Question entries about shapes
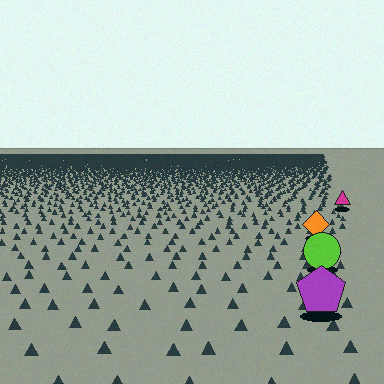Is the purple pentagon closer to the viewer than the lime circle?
Yes. The purple pentagon is closer — you can tell from the texture gradient: the ground texture is coarser near it.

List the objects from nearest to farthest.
From nearest to farthest: the purple pentagon, the lime circle, the orange diamond, the magenta triangle.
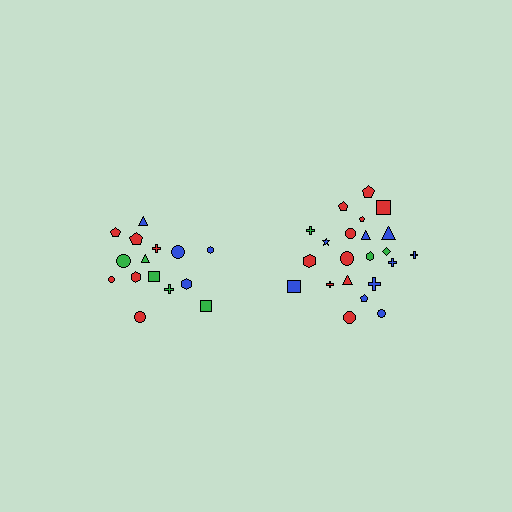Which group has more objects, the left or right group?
The right group.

> [Task to complete] Copy exactly, please, the lines that run from the line holding "Which group has" through the closing line of the material above, omitting every picture.

> [Written response]
Which group has more objects, the left or right group?
The right group.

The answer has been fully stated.